Skip the pictures and extract all of the lines exactly as written.
>> START Data provided
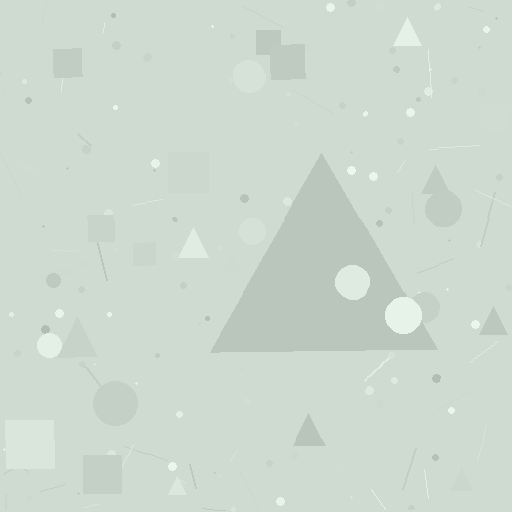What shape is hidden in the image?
A triangle is hidden in the image.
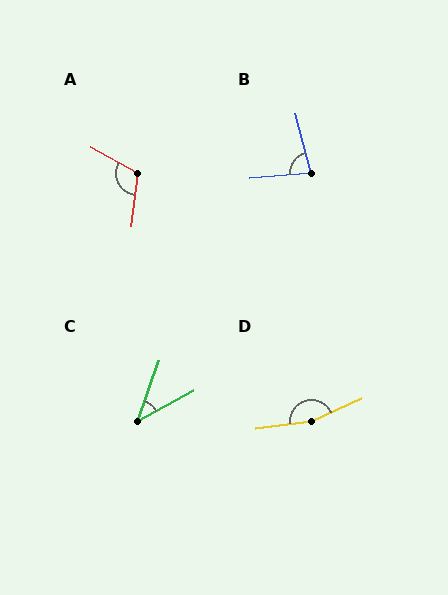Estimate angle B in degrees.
Approximately 80 degrees.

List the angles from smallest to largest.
C (42°), B (80°), A (112°), D (163°).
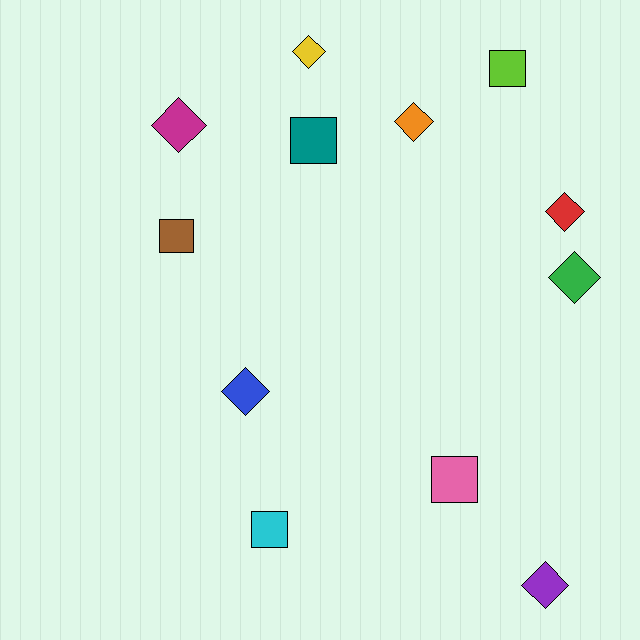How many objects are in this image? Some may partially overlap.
There are 12 objects.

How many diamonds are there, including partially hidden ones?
There are 7 diamonds.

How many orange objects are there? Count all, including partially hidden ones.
There is 1 orange object.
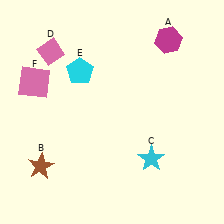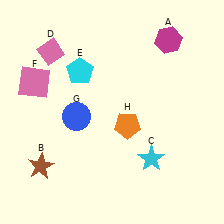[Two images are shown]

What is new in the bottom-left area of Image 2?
A blue circle (G) was added in the bottom-left area of Image 2.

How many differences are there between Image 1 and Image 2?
There are 2 differences between the two images.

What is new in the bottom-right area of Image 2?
An orange pentagon (H) was added in the bottom-right area of Image 2.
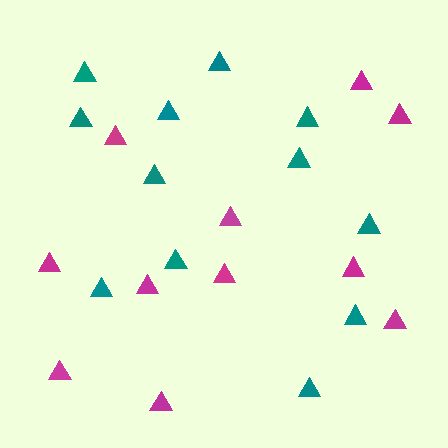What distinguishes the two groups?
There are 2 groups: one group of magenta triangles (11) and one group of teal triangles (12).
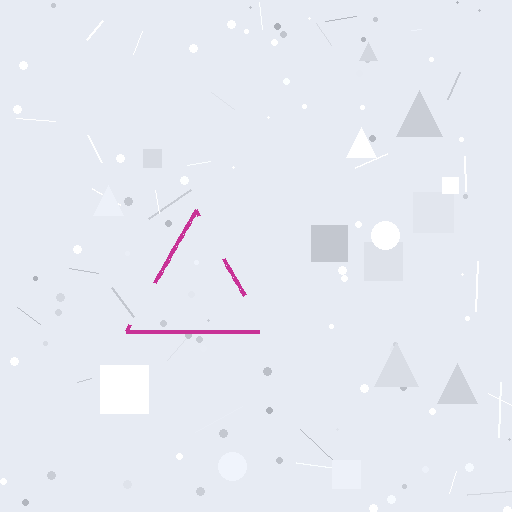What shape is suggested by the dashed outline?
The dashed outline suggests a triangle.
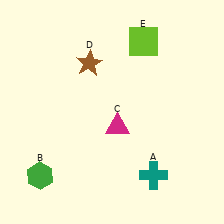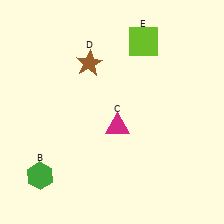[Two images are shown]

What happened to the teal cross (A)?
The teal cross (A) was removed in Image 2. It was in the bottom-right area of Image 1.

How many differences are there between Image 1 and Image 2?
There is 1 difference between the two images.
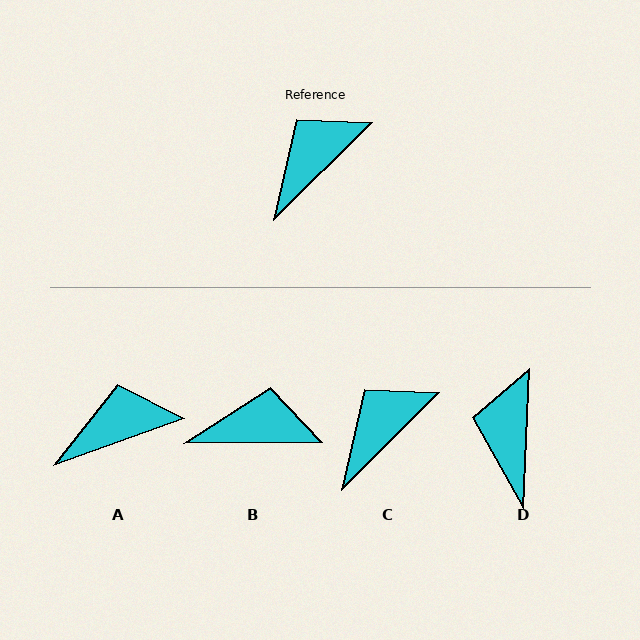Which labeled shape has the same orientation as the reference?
C.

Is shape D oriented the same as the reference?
No, it is off by about 42 degrees.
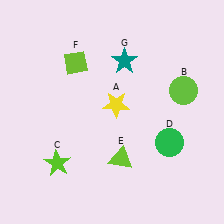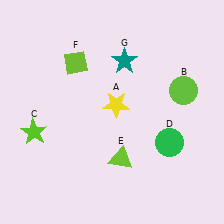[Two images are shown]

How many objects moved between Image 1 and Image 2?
1 object moved between the two images.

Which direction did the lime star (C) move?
The lime star (C) moved up and to the left.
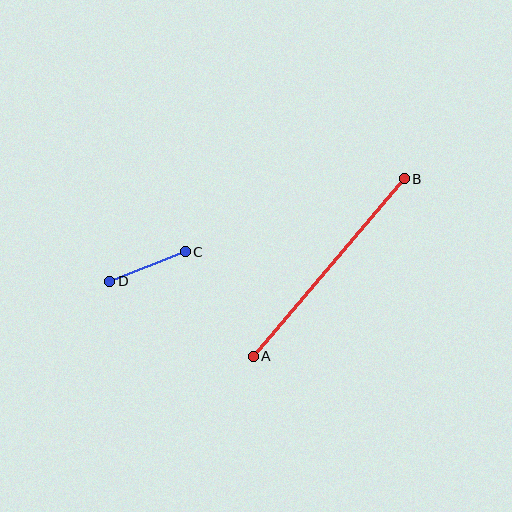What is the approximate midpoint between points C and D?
The midpoint is at approximately (148, 266) pixels.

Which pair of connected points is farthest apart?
Points A and B are farthest apart.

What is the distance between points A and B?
The distance is approximately 233 pixels.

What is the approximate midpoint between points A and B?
The midpoint is at approximately (329, 268) pixels.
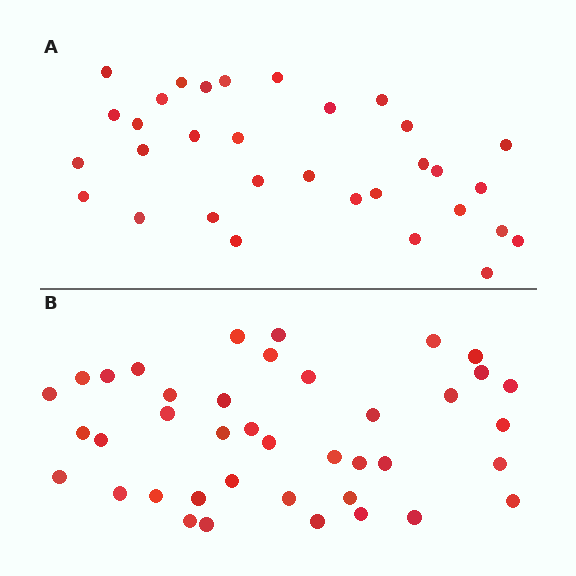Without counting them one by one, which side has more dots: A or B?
Region B (the bottom region) has more dots.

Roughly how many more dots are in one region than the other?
Region B has roughly 8 or so more dots than region A.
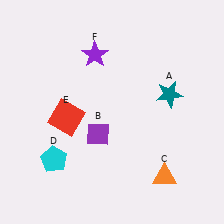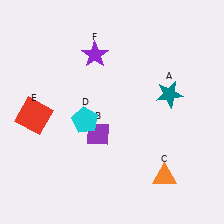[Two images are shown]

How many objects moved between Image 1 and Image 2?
2 objects moved between the two images.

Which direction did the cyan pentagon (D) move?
The cyan pentagon (D) moved up and to the right.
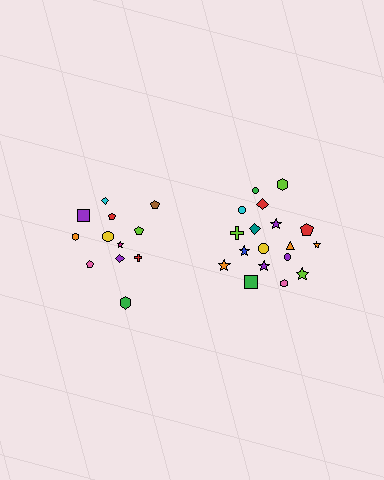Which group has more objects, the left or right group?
The right group.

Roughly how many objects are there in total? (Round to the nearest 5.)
Roughly 30 objects in total.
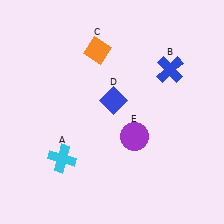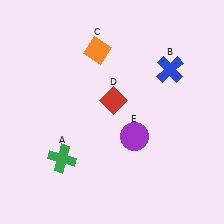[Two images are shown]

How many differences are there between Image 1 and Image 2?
There are 2 differences between the two images.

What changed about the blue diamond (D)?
In Image 1, D is blue. In Image 2, it changed to red.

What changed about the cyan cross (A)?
In Image 1, A is cyan. In Image 2, it changed to green.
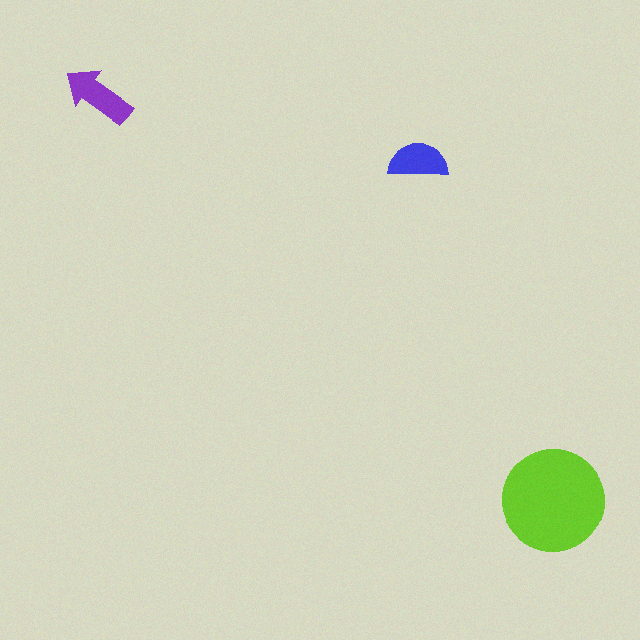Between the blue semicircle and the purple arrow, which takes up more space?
The purple arrow.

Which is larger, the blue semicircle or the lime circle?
The lime circle.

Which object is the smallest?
The blue semicircle.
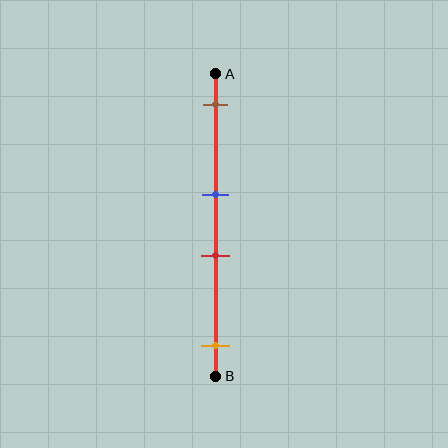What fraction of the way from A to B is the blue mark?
The blue mark is approximately 40% (0.4) of the way from A to B.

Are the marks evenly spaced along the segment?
No, the marks are not evenly spaced.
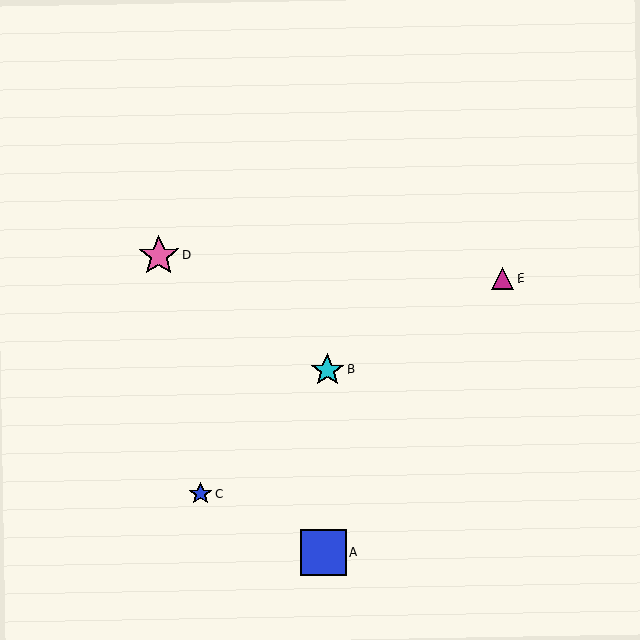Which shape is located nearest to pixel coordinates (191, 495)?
The blue star (labeled C) at (201, 494) is nearest to that location.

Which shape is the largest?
The blue square (labeled A) is the largest.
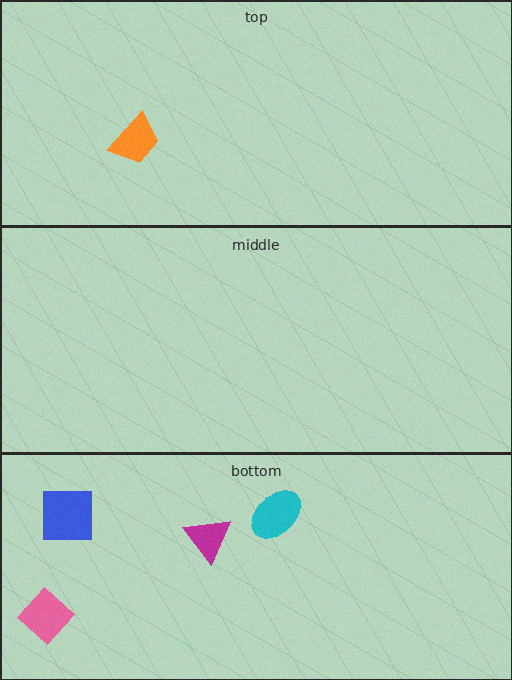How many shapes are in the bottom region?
4.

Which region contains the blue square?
The bottom region.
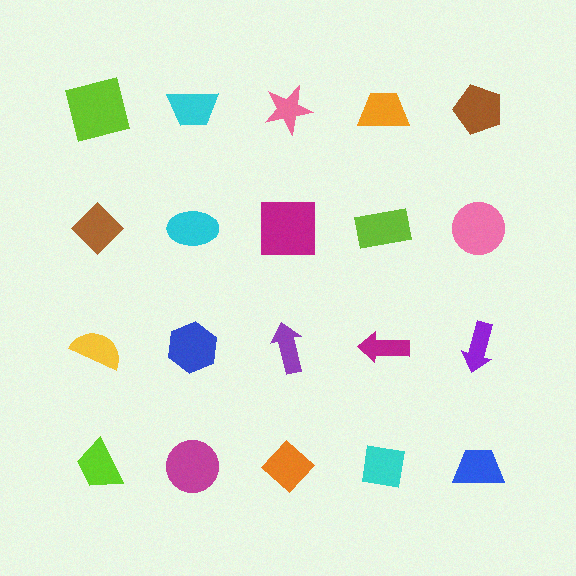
>> END Data provided
→ Solution to the problem:
What shape is hidden in the image?
A triangle is hidden in the image.
Estimate angle B in degrees.
Approximately 80 degrees.

List the angles from smallest to largest.
C (42°), B (80°), A (112°), D (163°).
How many objects are in this image? Some may partially overlap.
There are 12 objects.

How many diamonds are there, including partially hidden ones?
There are 7 diamonds.

How many orange objects are there? Count all, including partially hidden ones.
There is 1 orange object.
[Two images are shown]

What is new in the bottom-left area of Image 2?
A blue circle (G) was added in the bottom-left area of Image 2.

How many differences are there between Image 1 and Image 2?
There are 2 differences between the two images.

What is new in the bottom-right area of Image 2?
An orange pentagon (H) was added in the bottom-right area of Image 2.
What distinguishes the two groups?
There are 2 groups: one group of magenta triangles (11) and one group of teal triangles (12).
What shape is suggested by the dashed outline?
The dashed outline suggests a triangle.
[Two images are shown]

What happened to the teal cross (A)?
The teal cross (A) was removed in Image 2. It was in the bottom-right area of Image 1.

How many differences are there between Image 1 and Image 2?
There is 1 difference between the two images.
Which labeled shape has the same orientation as the reference?
C.

Is shape D oriented the same as the reference?
No, it is off by about 42 degrees.
[Two images are shown]

How many objects moved between Image 1 and Image 2?
1 object moved between the two images.

Which direction did the lime star (C) move?
The lime star (C) moved up and to the left.
What is the approximate midpoint between points C and D?
The midpoint is at approximately (148, 266) pixels.

Which pair of connected points is farthest apart?
Points A and B are farthest apart.

What is the distance between points A and B?
The distance is approximately 233 pixels.

What is the approximate midpoint between points A and B?
The midpoint is at approximately (329, 268) pixels.
Without counting them one by one, which side has more dots: A or B?
Region B (the bottom region) has more dots.

Roughly how many more dots are in one region than the other?
Region B has roughly 8 or so more dots than region A.
[Two images are shown]

How many objects moved between Image 1 and Image 2?
2 objects moved between the two images.

Which direction did the cyan pentagon (D) move?
The cyan pentagon (D) moved up and to the right.
Which group has more objects, the left or right group?
The right group.

Roughly how many objects are there in total? (Round to the nearest 5.)
Roughly 30 objects in total.
[Two images are shown]

How many differences are there between Image 1 and Image 2?
There are 2 differences between the two images.

What changed about the blue diamond (D)?
In Image 1, D is blue. In Image 2, it changed to red.

What changed about the cyan cross (A)?
In Image 1, A is cyan. In Image 2, it changed to green.
Between the blue semicircle and the purple arrow, which takes up more space?
The purple arrow.

Which is larger, the blue semicircle or the lime circle?
The lime circle.

Which object is the smallest?
The blue semicircle.
What fraction of the way from A to B is the blue mark?
The blue mark is approximately 40% (0.4) of the way from A to B.

Are the marks evenly spaced along the segment?
No, the marks are not evenly spaced.
Which shape is located nearest to pixel coordinates (191, 495)?
The blue star (labeled C) at (201, 494) is nearest to that location.

Which shape is the largest?
The blue square (labeled A) is the largest.
How many shapes are in the bottom region?
4.

Which region contains the blue square?
The bottom region.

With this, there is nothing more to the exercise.